:: INFORMATION SUPPLIED
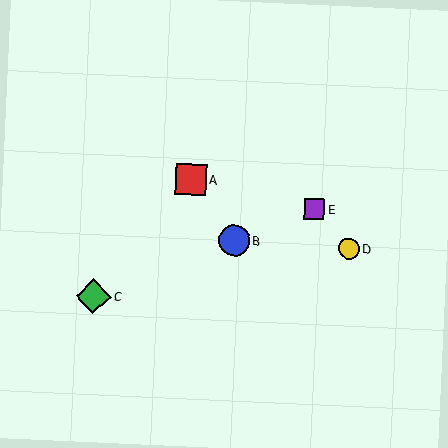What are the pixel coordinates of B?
Object B is at (234, 241).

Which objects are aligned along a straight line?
Objects B, C, E are aligned along a straight line.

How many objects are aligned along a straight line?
3 objects (B, C, E) are aligned along a straight line.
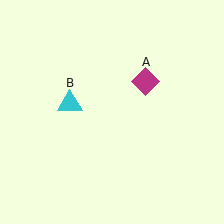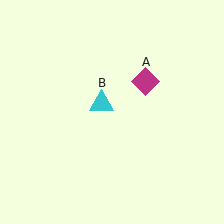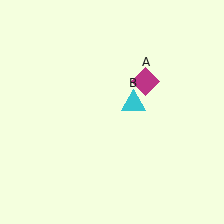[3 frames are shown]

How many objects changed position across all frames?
1 object changed position: cyan triangle (object B).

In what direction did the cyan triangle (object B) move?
The cyan triangle (object B) moved right.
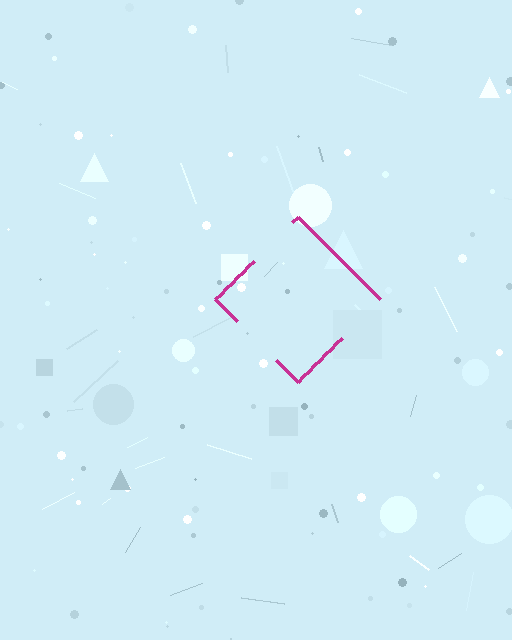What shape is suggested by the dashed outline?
The dashed outline suggests a diamond.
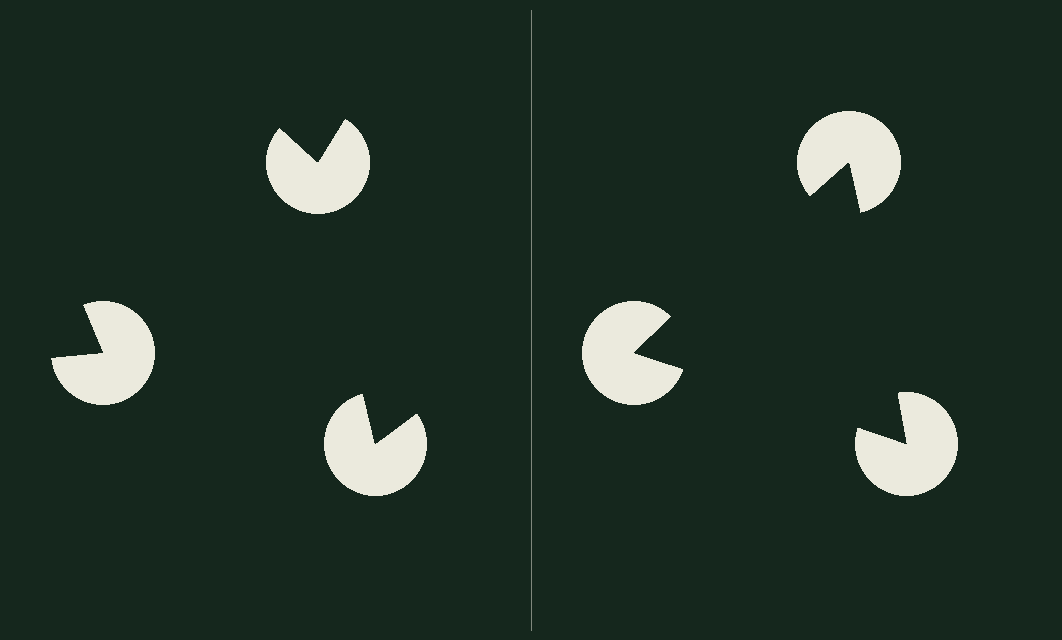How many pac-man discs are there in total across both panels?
6 — 3 on each side.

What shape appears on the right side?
An illusory triangle.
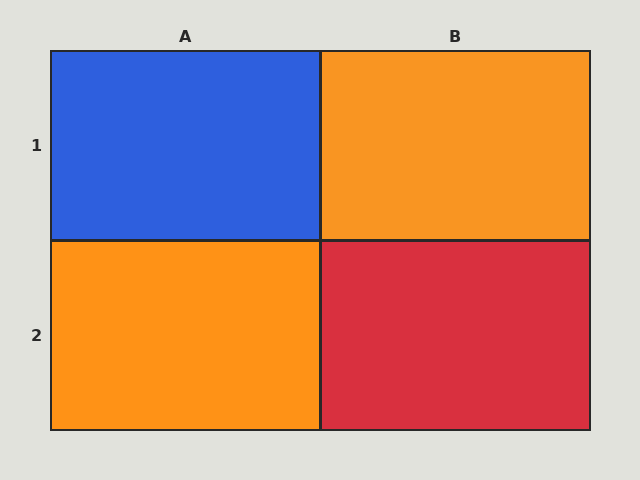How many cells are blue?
1 cell is blue.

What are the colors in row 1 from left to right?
Blue, orange.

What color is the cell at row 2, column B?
Red.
::::
• **WHAT THE EXERCISE ASKS**: Without the pictures, copy out all the records above exactly.

• **YOUR RESPONSE**:
What are the pixel coordinates of B?
Object B is at (234, 241).

Which objects are aligned along a straight line?
Objects B, C, E are aligned along a straight line.

How many objects are aligned along a straight line?
3 objects (B, C, E) are aligned along a straight line.
[3 frames are shown]

How many objects changed position across all frames?
1 object changed position: cyan triangle (object B).

In what direction did the cyan triangle (object B) move?
The cyan triangle (object B) moved right.
What shape is suggested by the dashed outline?
The dashed outline suggests a diamond.
How many pac-man discs are there in total across both panels?
6 — 3 on each side.

What shape appears on the right side?
An illusory triangle.
How many cells are blue?
1 cell is blue.

What are the colors in row 1 from left to right?
Blue, orange.

What color is the cell at row 2, column B?
Red.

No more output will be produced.